START GIVEN RECORDS
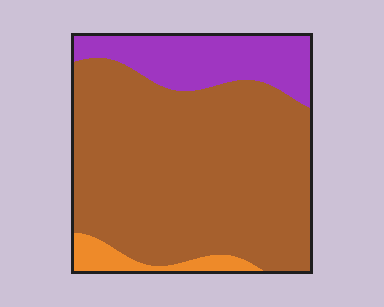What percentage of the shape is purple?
Purple takes up about one fifth (1/5) of the shape.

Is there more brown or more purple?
Brown.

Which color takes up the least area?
Orange, at roughly 5%.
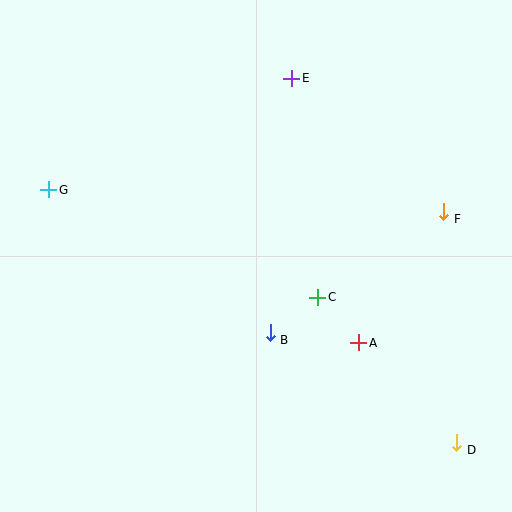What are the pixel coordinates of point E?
Point E is at (292, 78).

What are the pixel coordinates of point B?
Point B is at (270, 340).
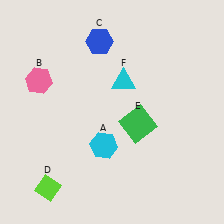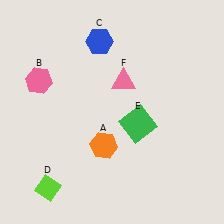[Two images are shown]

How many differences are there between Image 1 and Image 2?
There are 2 differences between the two images.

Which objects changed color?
A changed from cyan to orange. F changed from cyan to pink.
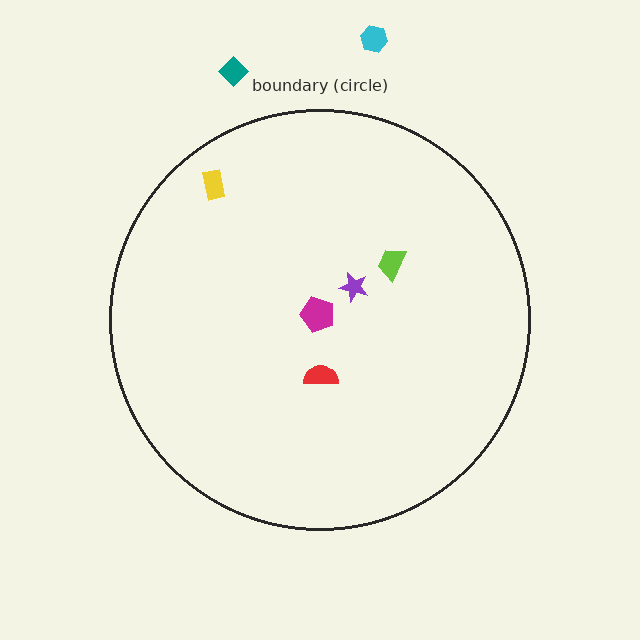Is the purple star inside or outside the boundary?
Inside.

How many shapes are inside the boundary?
5 inside, 2 outside.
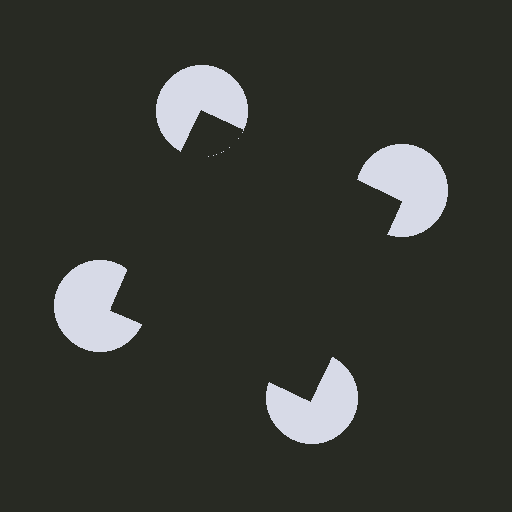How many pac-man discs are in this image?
There are 4 — one at each vertex of the illusory square.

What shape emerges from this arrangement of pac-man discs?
An illusory square — its edges are inferred from the aligned wedge cuts in the pac-man discs, not physically drawn.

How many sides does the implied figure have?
4 sides.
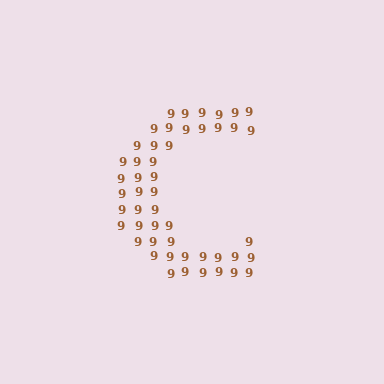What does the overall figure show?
The overall figure shows the letter C.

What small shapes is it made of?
It is made of small digit 9's.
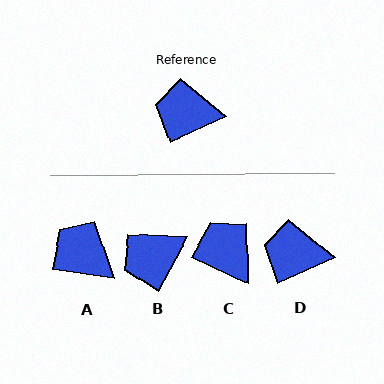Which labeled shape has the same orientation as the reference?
D.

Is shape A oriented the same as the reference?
No, it is off by about 32 degrees.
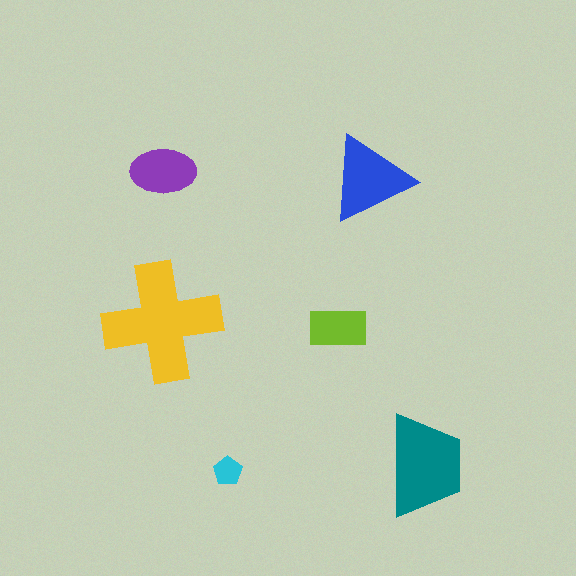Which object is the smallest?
The cyan pentagon.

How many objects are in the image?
There are 6 objects in the image.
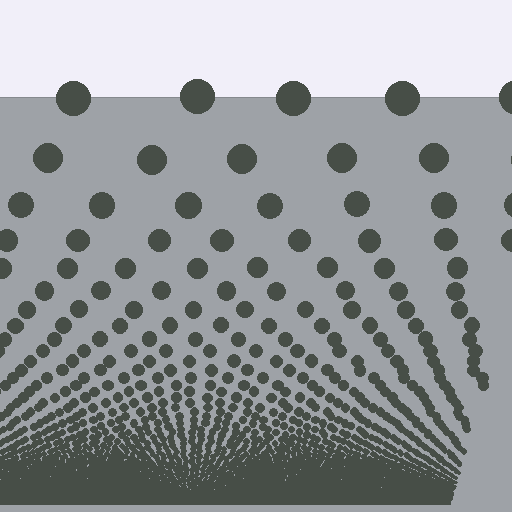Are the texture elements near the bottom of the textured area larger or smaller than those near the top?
Smaller. The gradient is inverted — elements near the bottom are smaller and denser.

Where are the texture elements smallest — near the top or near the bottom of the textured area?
Near the bottom.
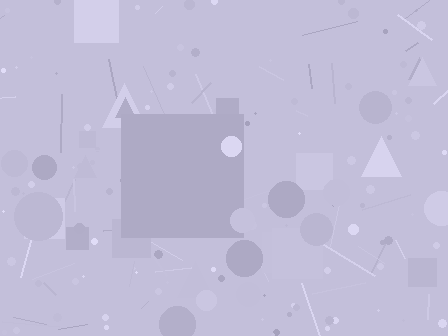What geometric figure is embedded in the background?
A square is embedded in the background.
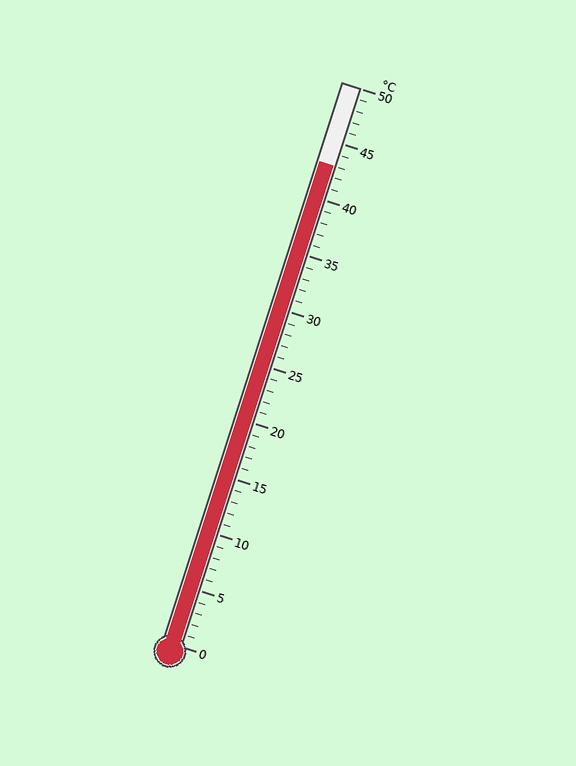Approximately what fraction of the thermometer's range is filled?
The thermometer is filled to approximately 85% of its range.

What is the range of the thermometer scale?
The thermometer scale ranges from 0°C to 50°C.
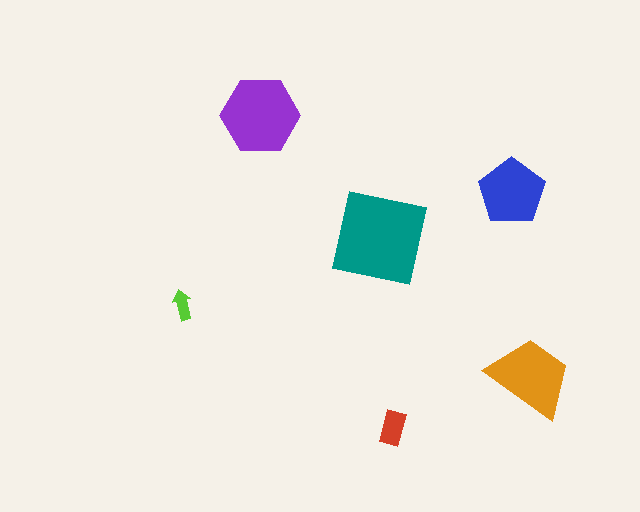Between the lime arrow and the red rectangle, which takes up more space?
The red rectangle.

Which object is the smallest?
The lime arrow.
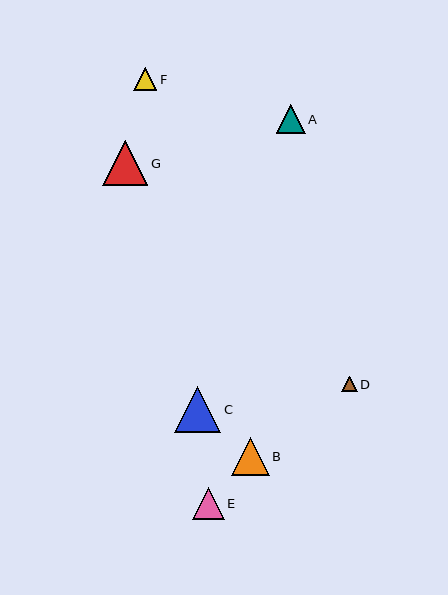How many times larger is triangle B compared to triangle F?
Triangle B is approximately 1.7 times the size of triangle F.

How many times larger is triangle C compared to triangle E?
Triangle C is approximately 1.4 times the size of triangle E.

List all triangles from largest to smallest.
From largest to smallest: C, G, B, E, A, F, D.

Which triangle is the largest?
Triangle C is the largest with a size of approximately 46 pixels.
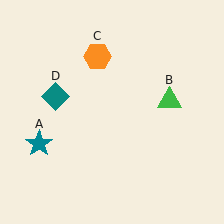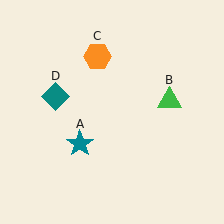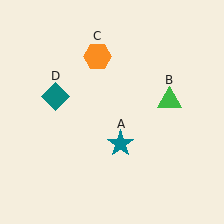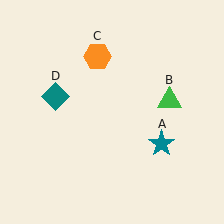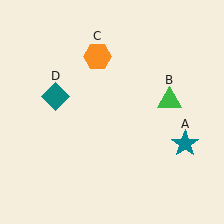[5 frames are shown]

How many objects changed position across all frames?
1 object changed position: teal star (object A).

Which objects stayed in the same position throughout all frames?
Green triangle (object B) and orange hexagon (object C) and teal diamond (object D) remained stationary.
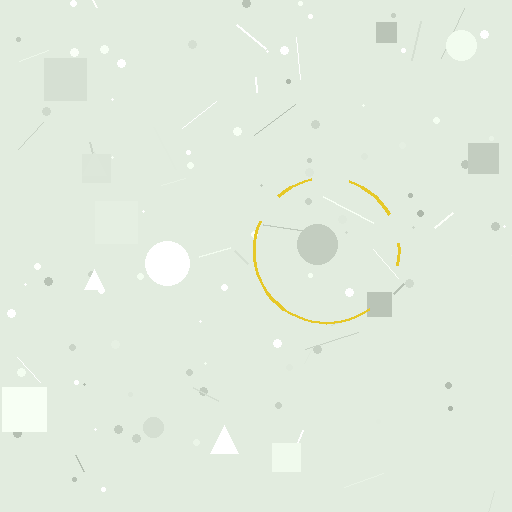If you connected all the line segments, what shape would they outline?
They would outline a circle.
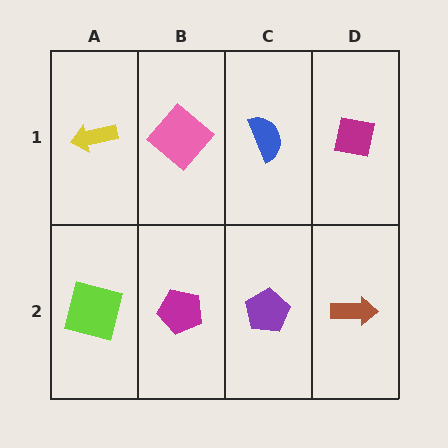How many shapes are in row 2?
4 shapes.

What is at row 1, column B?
A pink diamond.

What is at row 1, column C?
A blue semicircle.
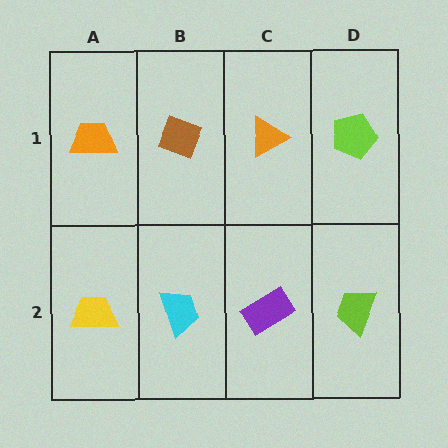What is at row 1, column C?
An orange triangle.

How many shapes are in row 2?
4 shapes.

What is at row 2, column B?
A cyan trapezoid.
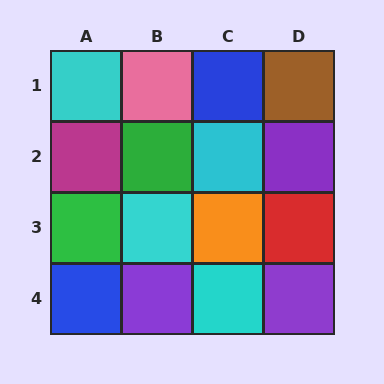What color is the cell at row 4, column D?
Purple.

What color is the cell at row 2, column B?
Green.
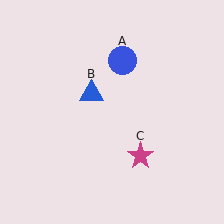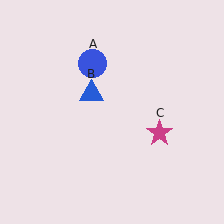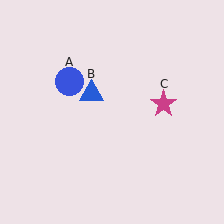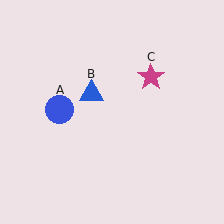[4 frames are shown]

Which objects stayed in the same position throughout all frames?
Blue triangle (object B) remained stationary.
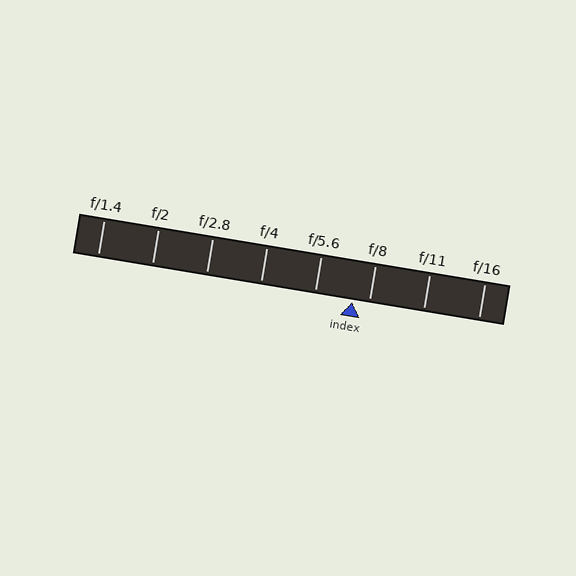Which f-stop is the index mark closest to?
The index mark is closest to f/8.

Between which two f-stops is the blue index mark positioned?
The index mark is between f/5.6 and f/8.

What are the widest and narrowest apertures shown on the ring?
The widest aperture shown is f/1.4 and the narrowest is f/16.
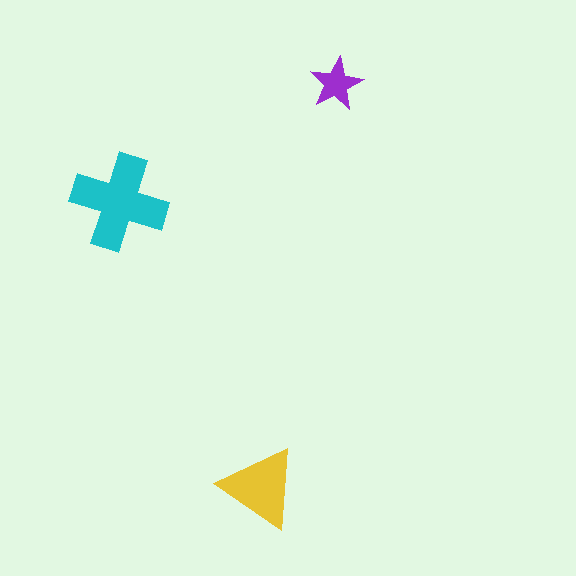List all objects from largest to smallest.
The cyan cross, the yellow triangle, the purple star.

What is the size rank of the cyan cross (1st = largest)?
1st.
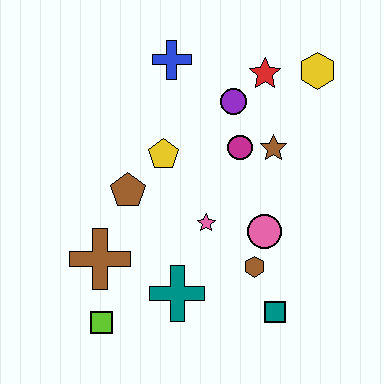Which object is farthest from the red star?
The lime square is farthest from the red star.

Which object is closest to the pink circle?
The brown hexagon is closest to the pink circle.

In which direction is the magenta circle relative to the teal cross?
The magenta circle is above the teal cross.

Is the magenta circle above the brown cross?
Yes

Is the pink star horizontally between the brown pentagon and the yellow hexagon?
Yes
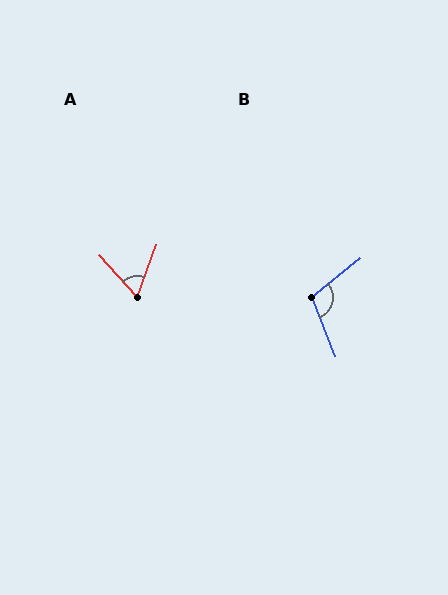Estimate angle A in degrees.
Approximately 62 degrees.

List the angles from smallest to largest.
A (62°), B (108°).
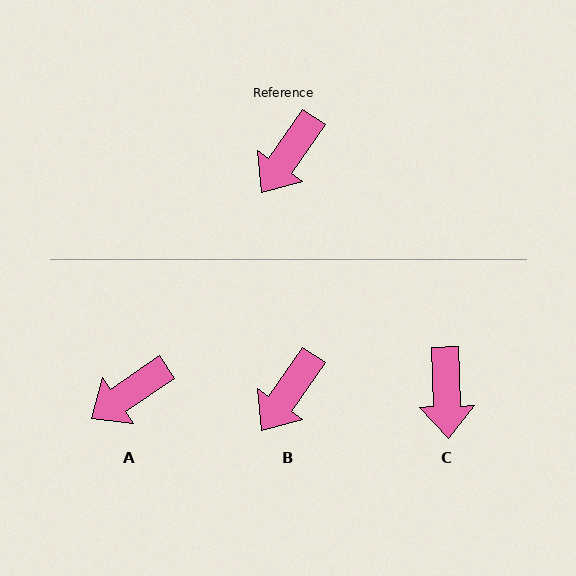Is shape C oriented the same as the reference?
No, it is off by about 36 degrees.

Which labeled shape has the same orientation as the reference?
B.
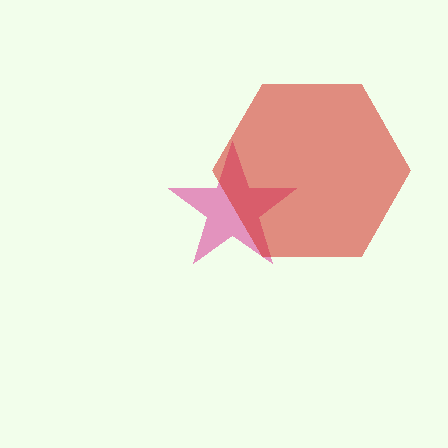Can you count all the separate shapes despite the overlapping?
Yes, there are 2 separate shapes.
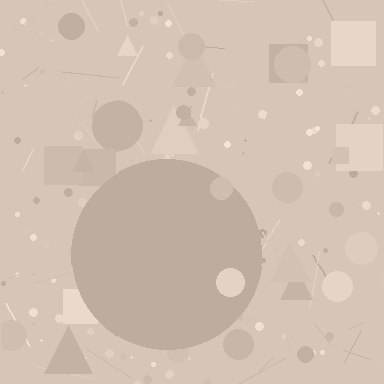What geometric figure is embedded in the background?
A circle is embedded in the background.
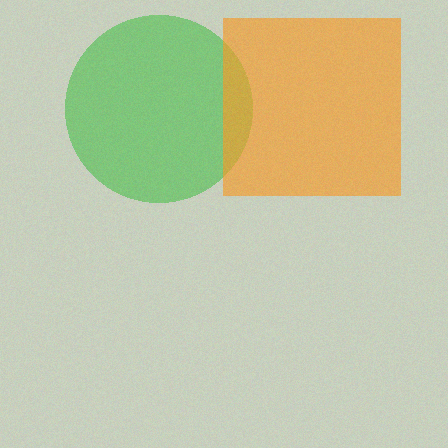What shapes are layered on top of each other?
The layered shapes are: a green circle, an orange square.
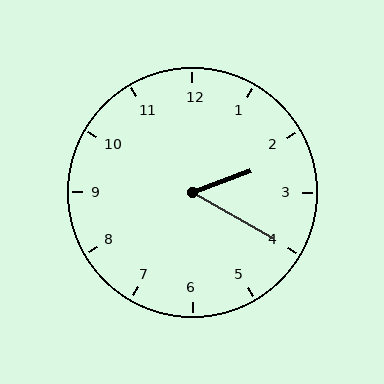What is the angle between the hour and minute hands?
Approximately 50 degrees.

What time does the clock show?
2:20.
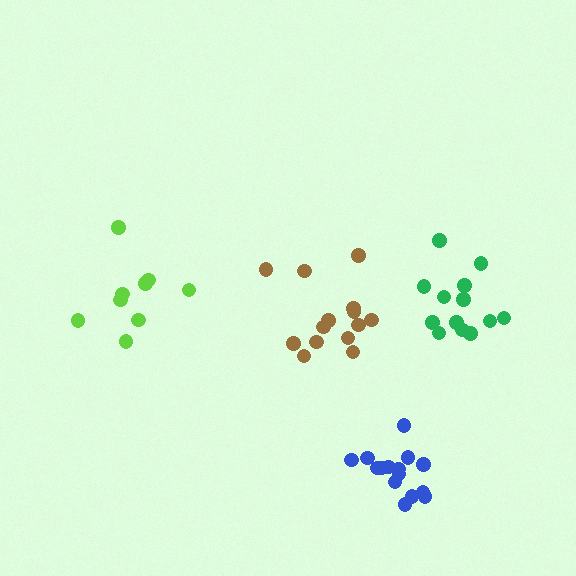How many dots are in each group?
Group 1: 15 dots, Group 2: 9 dots, Group 3: 13 dots, Group 4: 14 dots (51 total).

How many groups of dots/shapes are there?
There are 4 groups.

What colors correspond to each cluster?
The clusters are colored: blue, lime, green, brown.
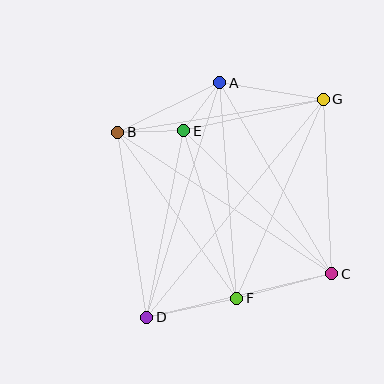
END GIVEN RECORDS
All of the lines above should be printed exactly, minus the pictures.

What percentage of the shape is purple?
Purple takes up about one fifth (1/5) of the shape.

Is there more brown or more purple?
Brown.

Which color takes up the least area?
Orange, at roughly 5%.
What are the pixel coordinates of point E?
Point E is at (292, 78).

What are the pixel coordinates of point B?
Point B is at (270, 340).
[Two images are shown]

How many differences are there between Image 1 and Image 2?
There are 2 differences between the two images.

Which objects changed color?
A changed from cyan to orange. F changed from cyan to pink.
Is the purple star inside or outside the boundary?
Inside.

How many shapes are inside the boundary?
5 inside, 2 outside.
How many pac-man discs are in this image?
There are 4 — one at each vertex of the illusory square.

What shape emerges from this arrangement of pac-man discs?
An illusory square — its edges are inferred from the aligned wedge cuts in the pac-man discs, not physically drawn.

How many sides does the implied figure have?
4 sides.
What does the overall figure show?
The overall figure shows the letter C.

What small shapes is it made of?
It is made of small digit 9's.
Which labeled shape has the same orientation as the reference?
D.

Is shape A oriented the same as the reference?
No, it is off by about 32 degrees.
Which object is the smallest?
The cyan pentagon.

How many objects are in the image?
There are 6 objects in the image.
Are the texture elements near the bottom of the textured area larger or smaller than those near the top?
Smaller. The gradient is inverted — elements near the bottom are smaller and denser.

Where are the texture elements smallest — near the top or near the bottom of the textured area?
Near the bottom.
What geometric figure is embedded in the background?
A square is embedded in the background.
Approximately what fraction of the thermometer's range is filled?
The thermometer is filled to approximately 85% of its range.

What is the range of the thermometer scale?
The thermometer scale ranges from 0°C to 50°C.
Between the lime arrow and the red rectangle, which takes up more space?
The red rectangle.

Which object is the smallest?
The lime arrow.
How many times larger is triangle B compared to triangle F?
Triangle B is approximately 1.7 times the size of triangle F.

How many times larger is triangle C compared to triangle E?
Triangle C is approximately 1.4 times the size of triangle E.

List all triangles from largest to smallest.
From largest to smallest: C, G, B, E, A, F, D.

Which triangle is the largest?
Triangle C is the largest with a size of approximately 46 pixels.
[5 frames are shown]

How many objects changed position across all frames?
1 object changed position: teal star (object A).

Which objects stayed in the same position throughout all frames?
Green triangle (object B) and orange hexagon (object C) and teal diamond (object D) remained stationary.
If you connected all the line segments, what shape would they outline?
They would outline a circle.
How many shapes are in row 2?
4 shapes.

What is at row 1, column B?
A pink diamond.

What is at row 1, column C?
A blue semicircle.
What is at row 1, column C?
An orange triangle.

How many shapes are in row 2?
4 shapes.

What is at row 2, column B?
A cyan trapezoid.
What color is the cell at row 4, column D?
Purple.

What color is the cell at row 2, column B?
Green.
[4 frames are shown]

Which objects stayed in the same position throughout all frames?
Blue triangle (object B) remained stationary.
Which f-stop is the index mark closest to?
The index mark is closest to f/8.

Between which two f-stops is the blue index mark positioned?
The index mark is between f/5.6 and f/8.

What are the widest and narrowest apertures shown on the ring?
The widest aperture shown is f/1.4 and the narrowest is f/16.
List all objects from largest to smallest.
The cyan cross, the yellow triangle, the purple star.

What is the size rank of the cyan cross (1st = largest)?
1st.
Which object is farthest from the red star?
The lime square is farthest from the red star.

Which object is closest to the pink circle?
The brown hexagon is closest to the pink circle.

In which direction is the magenta circle relative to the teal cross?
The magenta circle is above the teal cross.

Is the magenta circle above the brown cross?
Yes

Is the pink star horizontally between the brown pentagon and the yellow hexagon?
Yes
Estimate angle A in degrees.
Approximately 62 degrees.

List the angles from smallest to largest.
A (62°), B (108°).
Is shape C oriented the same as the reference?
No, it is off by about 36 degrees.

Which labeled shape has the same orientation as the reference?
B.
Can you count all the separate shapes despite the overlapping?
Yes, there are 2 separate shapes.
What geometric figure is embedded in the background?
A circle is embedded in the background.
What shapes are layered on top of each other?
The layered shapes are: a green circle, an orange square.
What is the angle between the hour and minute hands?
Approximately 50 degrees.

What time does the clock show?
2:20.
How many dots are in each group?
Group 1: 15 dots, Group 2: 9 dots, Group 3: 13 dots, Group 4: 14 dots (51 total).

How many groups of dots/shapes are there?
There are 4 groups.

What colors correspond to each cluster?
The clusters are colored: blue, lime, green, brown.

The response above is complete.